● MATERIAL TO PROCESS
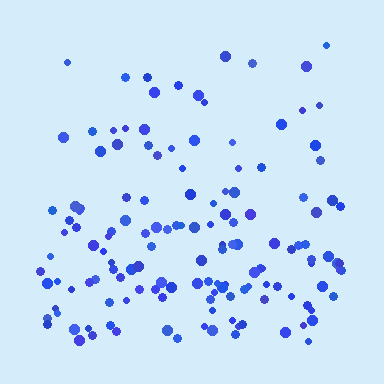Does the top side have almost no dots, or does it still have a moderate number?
Still a moderate number, just noticeably fewer than the bottom.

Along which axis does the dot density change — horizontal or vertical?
Vertical.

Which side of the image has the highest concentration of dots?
The bottom.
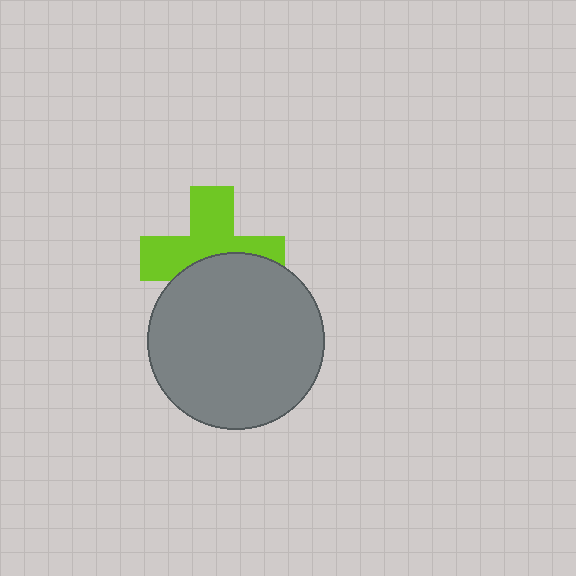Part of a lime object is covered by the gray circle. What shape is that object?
It is a cross.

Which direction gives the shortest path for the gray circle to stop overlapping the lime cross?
Moving down gives the shortest separation.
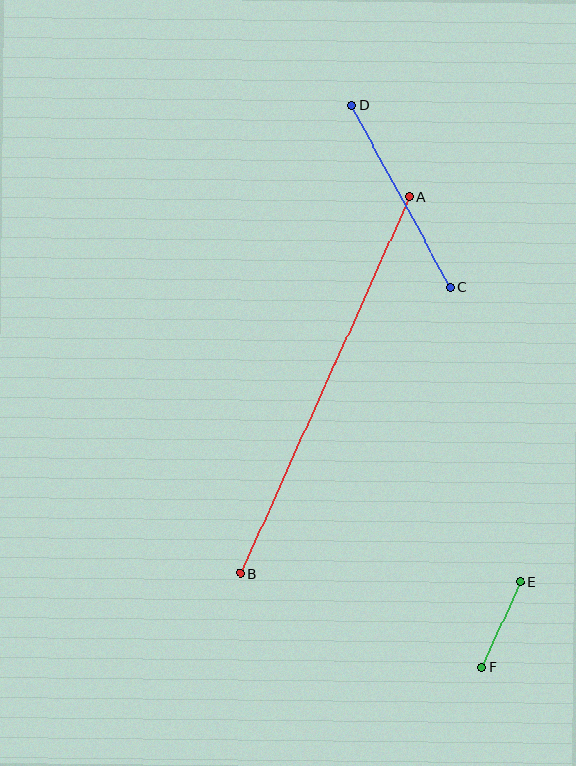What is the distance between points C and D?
The distance is approximately 207 pixels.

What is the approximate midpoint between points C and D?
The midpoint is at approximately (401, 196) pixels.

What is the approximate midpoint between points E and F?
The midpoint is at approximately (501, 625) pixels.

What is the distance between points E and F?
The distance is approximately 93 pixels.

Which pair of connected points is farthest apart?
Points A and B are farthest apart.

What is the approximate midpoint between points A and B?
The midpoint is at approximately (325, 385) pixels.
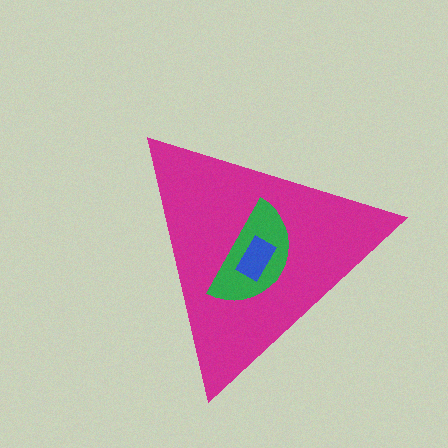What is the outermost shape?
The magenta triangle.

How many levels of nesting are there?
3.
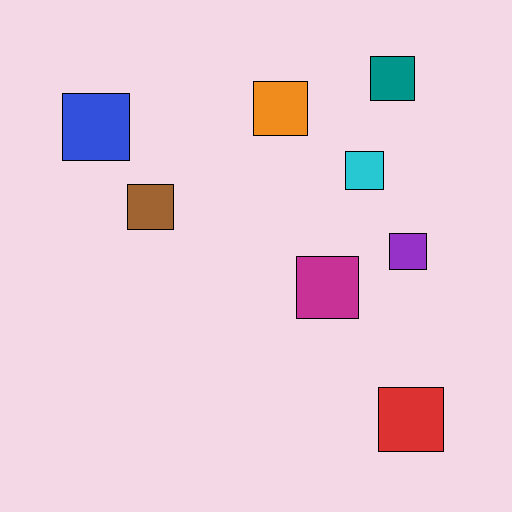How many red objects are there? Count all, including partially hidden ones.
There is 1 red object.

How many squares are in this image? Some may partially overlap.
There are 8 squares.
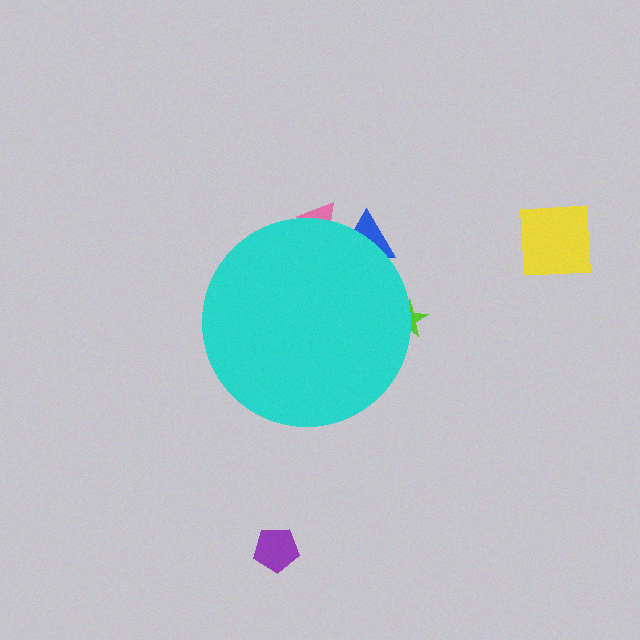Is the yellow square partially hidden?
No, the yellow square is fully visible.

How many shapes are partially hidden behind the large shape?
3 shapes are partially hidden.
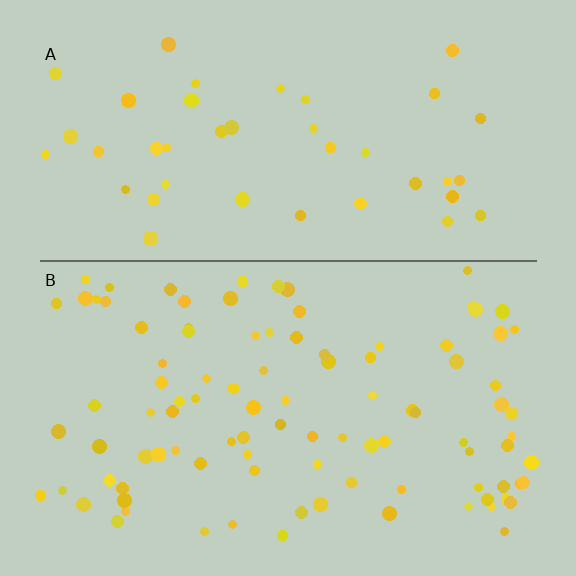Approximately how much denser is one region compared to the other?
Approximately 2.3× — region B over region A.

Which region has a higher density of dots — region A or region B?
B (the bottom).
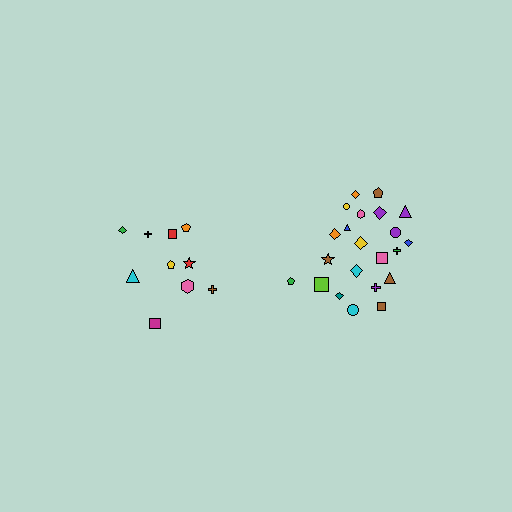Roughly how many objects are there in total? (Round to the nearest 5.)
Roughly 30 objects in total.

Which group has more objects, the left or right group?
The right group.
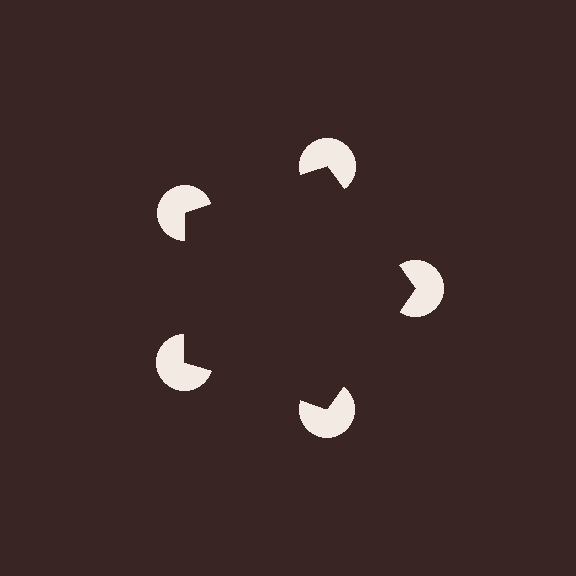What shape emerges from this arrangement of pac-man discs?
An illusory pentagon — its edges are inferred from the aligned wedge cuts in the pac-man discs, not physically drawn.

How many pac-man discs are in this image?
There are 5 — one at each vertex of the illusory pentagon.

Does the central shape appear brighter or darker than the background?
It typically appears slightly darker than the background, even though no actual brightness change is drawn.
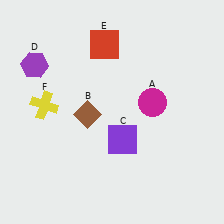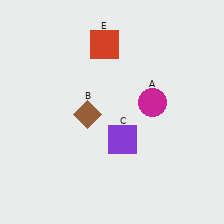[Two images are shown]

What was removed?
The yellow cross (F), the purple hexagon (D) were removed in Image 2.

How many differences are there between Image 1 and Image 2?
There are 2 differences between the two images.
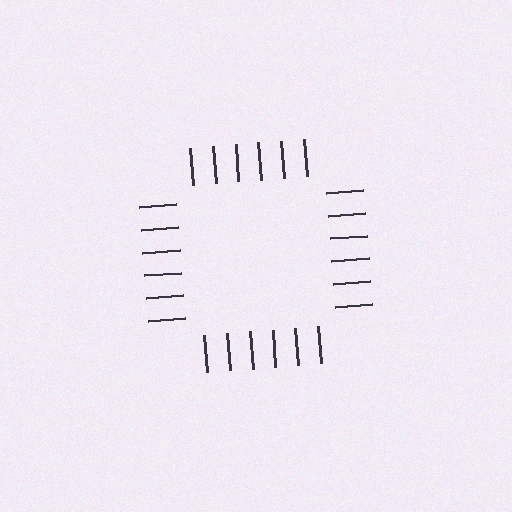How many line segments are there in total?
24 — 6 along each of the 4 edges.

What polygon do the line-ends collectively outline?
An illusory square — the line segments terminate on its edges but no continuous stroke is drawn.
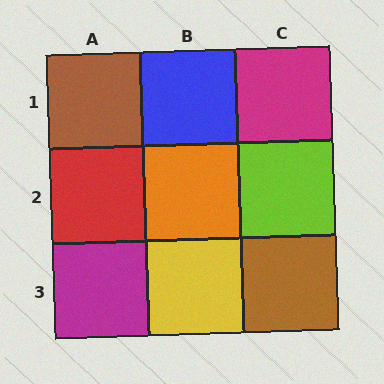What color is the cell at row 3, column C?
Brown.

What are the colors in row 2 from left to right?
Red, orange, lime.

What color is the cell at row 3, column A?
Magenta.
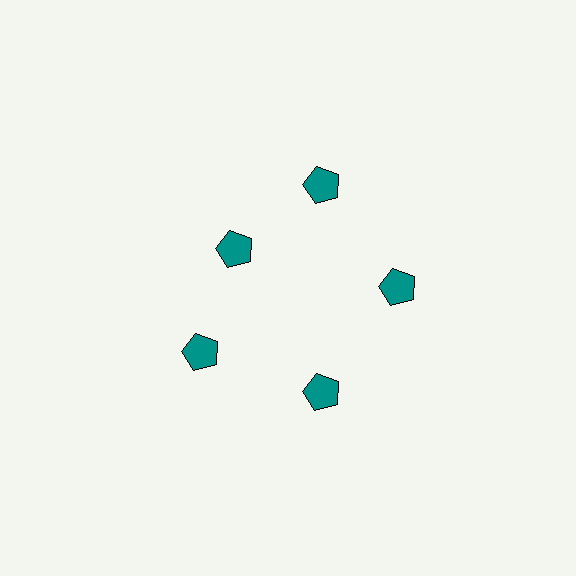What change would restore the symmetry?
The symmetry would be restored by moving it outward, back onto the ring so that all 5 pentagons sit at equal angles and equal distance from the center.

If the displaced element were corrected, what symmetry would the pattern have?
It would have 5-fold rotational symmetry — the pattern would map onto itself every 72 degrees.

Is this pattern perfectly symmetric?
No. The 5 teal pentagons are arranged in a ring, but one element near the 10 o'clock position is pulled inward toward the center, breaking the 5-fold rotational symmetry.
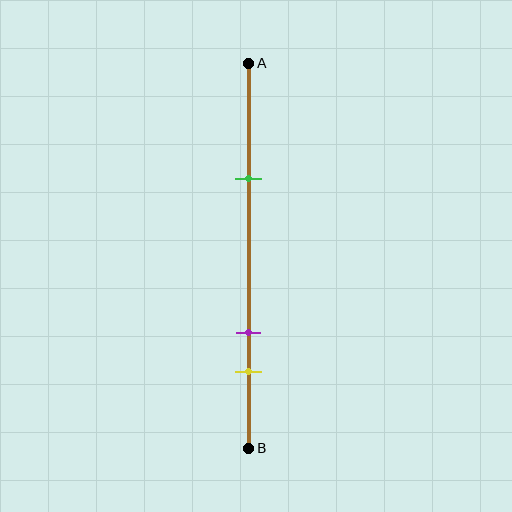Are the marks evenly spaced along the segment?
No, the marks are not evenly spaced.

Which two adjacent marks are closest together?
The purple and yellow marks are the closest adjacent pair.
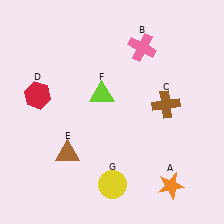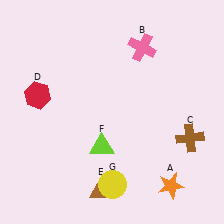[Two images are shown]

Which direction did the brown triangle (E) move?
The brown triangle (E) moved down and to the right.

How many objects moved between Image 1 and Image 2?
3 objects moved between the two images.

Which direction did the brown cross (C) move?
The brown cross (C) moved down and to the right.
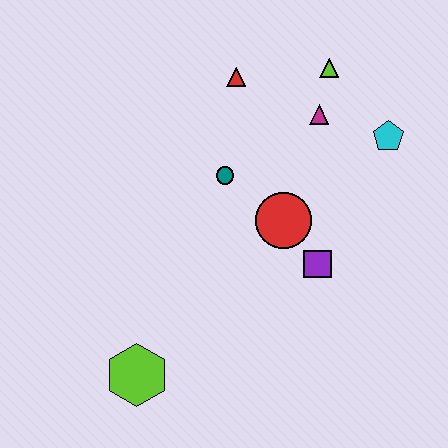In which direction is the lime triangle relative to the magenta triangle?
The lime triangle is above the magenta triangle.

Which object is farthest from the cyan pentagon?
The lime hexagon is farthest from the cyan pentagon.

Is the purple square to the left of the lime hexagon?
No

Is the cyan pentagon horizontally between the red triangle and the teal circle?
No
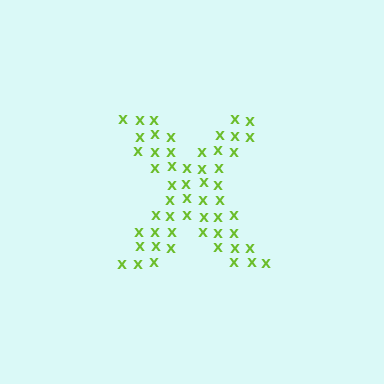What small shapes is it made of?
It is made of small letter X's.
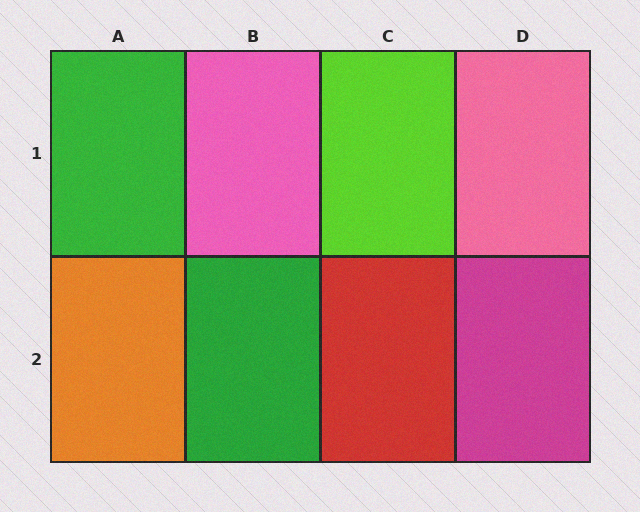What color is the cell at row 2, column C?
Red.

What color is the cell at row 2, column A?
Orange.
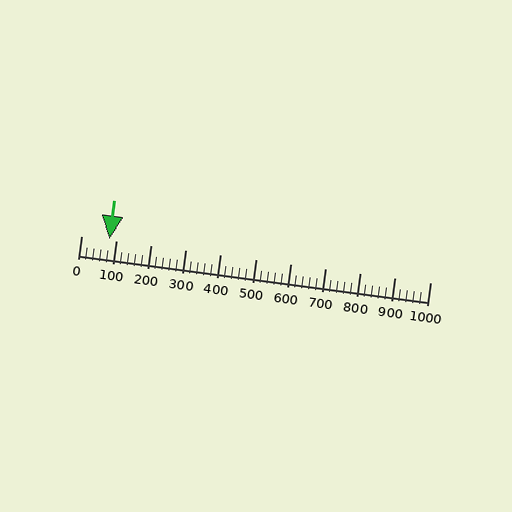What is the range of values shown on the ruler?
The ruler shows values from 0 to 1000.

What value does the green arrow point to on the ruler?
The green arrow points to approximately 80.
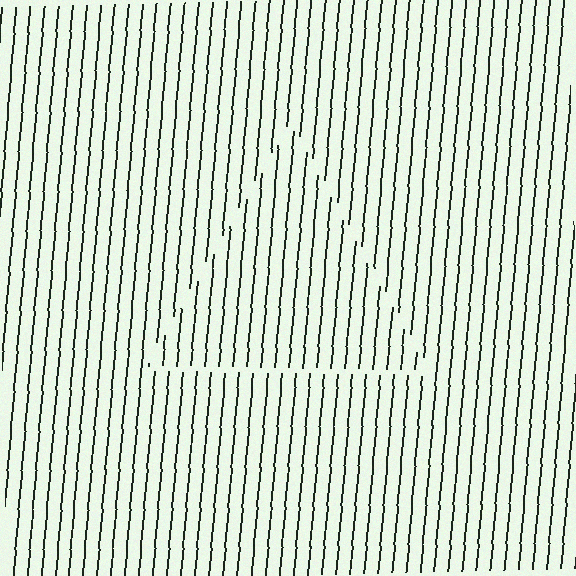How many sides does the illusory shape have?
3 sides — the line-ends trace a triangle.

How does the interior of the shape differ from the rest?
The interior of the shape contains the same grating, shifted by half a period — the contour is defined by the phase discontinuity where line-ends from the inner and outer gratings abut.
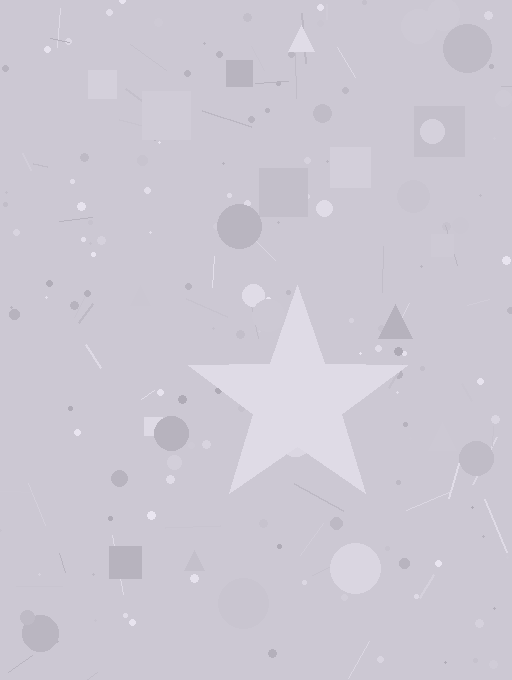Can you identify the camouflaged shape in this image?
The camouflaged shape is a star.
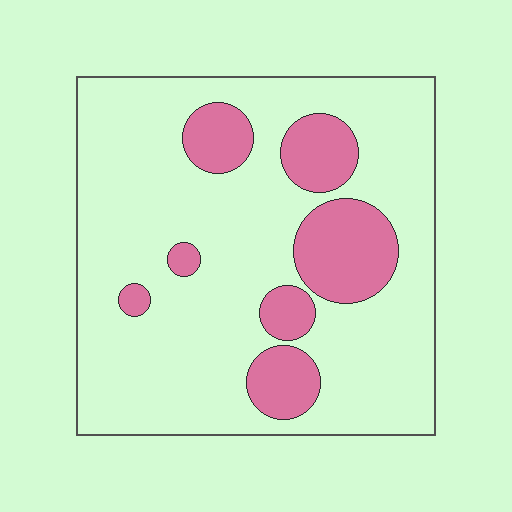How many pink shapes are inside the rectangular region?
7.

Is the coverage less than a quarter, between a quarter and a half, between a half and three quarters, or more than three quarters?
Less than a quarter.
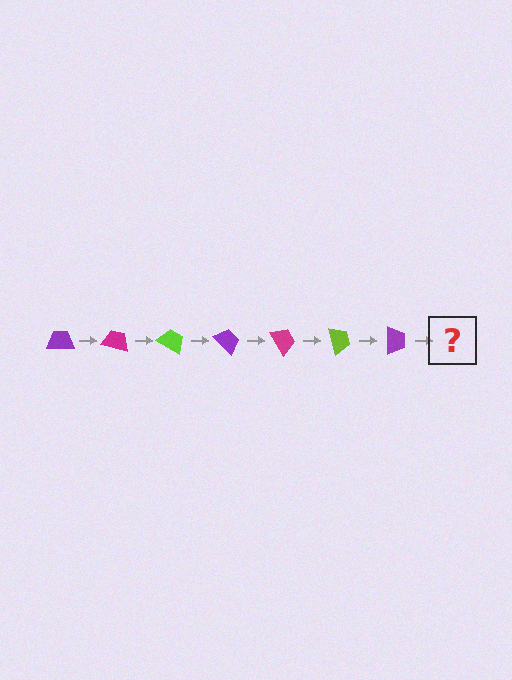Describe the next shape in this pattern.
It should be a magenta trapezoid, rotated 105 degrees clockwise from the start.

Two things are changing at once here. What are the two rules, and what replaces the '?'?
The two rules are that it rotates 15 degrees clockwise each step and the color cycles through purple, magenta, and lime. The '?' should be a magenta trapezoid, rotated 105 degrees clockwise from the start.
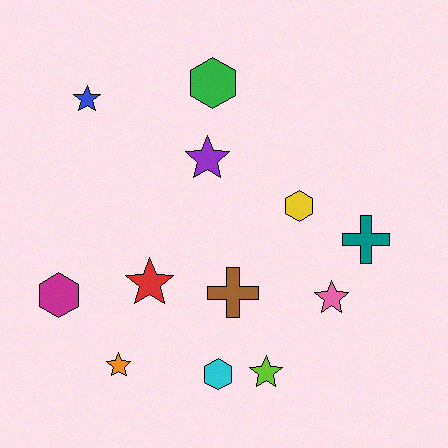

● WORK INSTRUCTIONS
Restate verbatim the lines running from the line with "Can you identify" through the end of the material; both ends count, and images are omitted.

● SOLUTION FOR THIS EXERCISE
Can you identify the camouflaged shape in this image?
The camouflaged shape is a star.
How many pink shapes are inside the rectangular region?
7.

Is the coverage less than a quarter, between a quarter and a half, between a half and three quarters, or more than three quarters?
Less than a quarter.
Describe the next shape in this pattern.
It should be a magenta trapezoid, rotated 105 degrees clockwise from the start.

Two things are changing at once here. What are the two rules, and what replaces the '?'?
The two rules are that it rotates 15 degrees clockwise each step and the color cycles through purple, magenta, and lime. The '?' should be a magenta trapezoid, rotated 105 degrees clockwise from the start.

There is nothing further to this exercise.